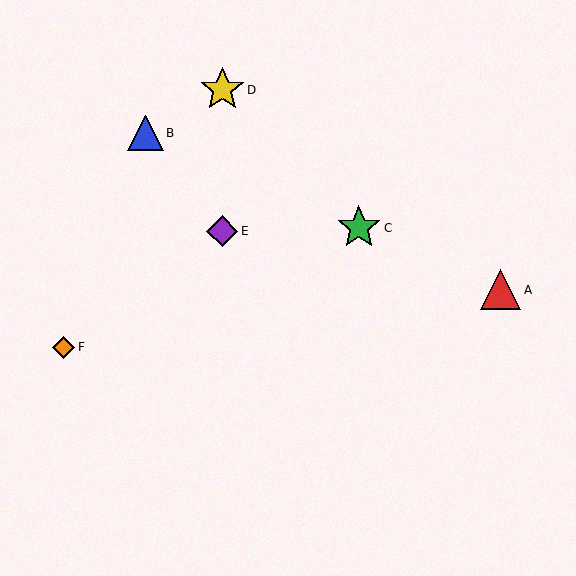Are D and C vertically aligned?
No, D is at x≈222 and C is at x≈359.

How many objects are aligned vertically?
2 objects (D, E) are aligned vertically.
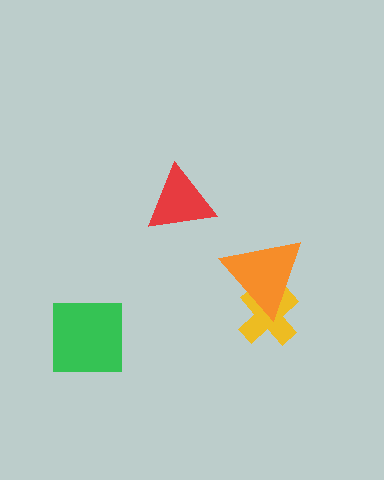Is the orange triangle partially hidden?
No, no other shape covers it.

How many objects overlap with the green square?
0 objects overlap with the green square.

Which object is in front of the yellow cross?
The orange triangle is in front of the yellow cross.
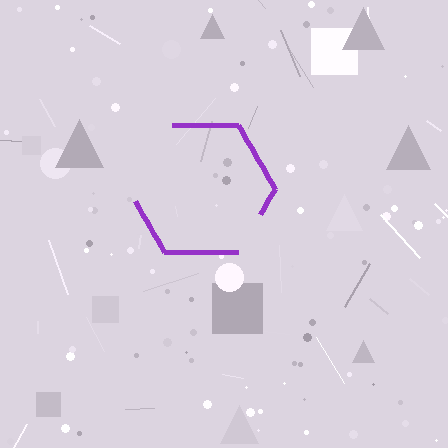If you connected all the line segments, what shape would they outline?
They would outline a hexagon.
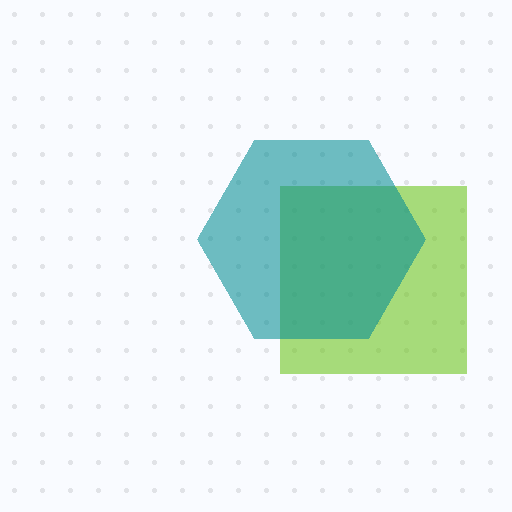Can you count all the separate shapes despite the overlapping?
Yes, there are 2 separate shapes.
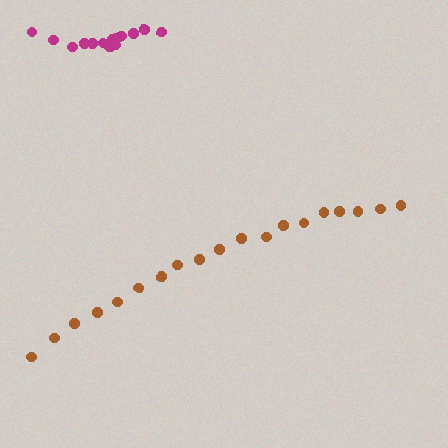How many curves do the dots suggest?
There are 2 distinct paths.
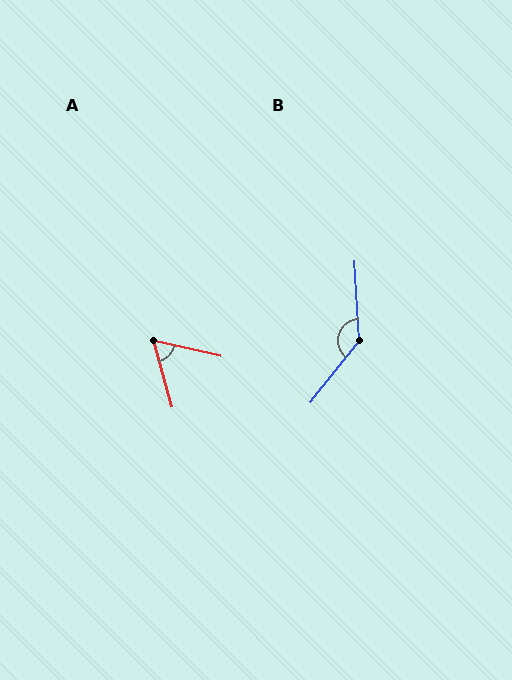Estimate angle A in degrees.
Approximately 62 degrees.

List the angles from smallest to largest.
A (62°), B (139°).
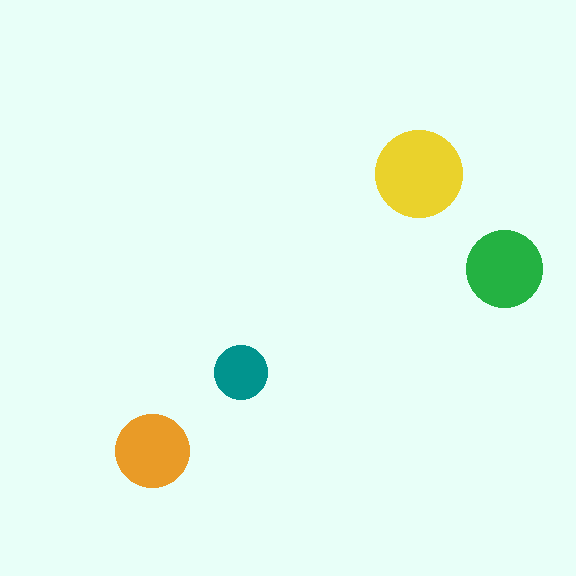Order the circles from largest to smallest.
the yellow one, the green one, the orange one, the teal one.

### [The task]
Repeat the data exactly, excluding the pictures.

### [Solution]
Are D and C vertically aligned?
No, D is at x≈222 and C is at x≈359.

How many objects are aligned vertically?
2 objects (D, E) are aligned vertically.
Is the orange triangle partially hidden?
No, no other shape covers it.

How many objects overlap with the green square?
0 objects overlap with the green square.

Which object is in front of the yellow cross?
The orange triangle is in front of the yellow cross.
If you connected all the line segments, what shape would they outline?
They would outline a hexagon.
Can you count all the separate shapes despite the overlapping?
Yes, there are 2 separate shapes.
How many curves do the dots suggest?
There are 2 distinct paths.
Estimate angle A in degrees.
Approximately 62 degrees.

List the angles from smallest to largest.
A (62°), B (139°).
Order the circles from largest to smallest.
the yellow one, the green one, the orange one, the teal one.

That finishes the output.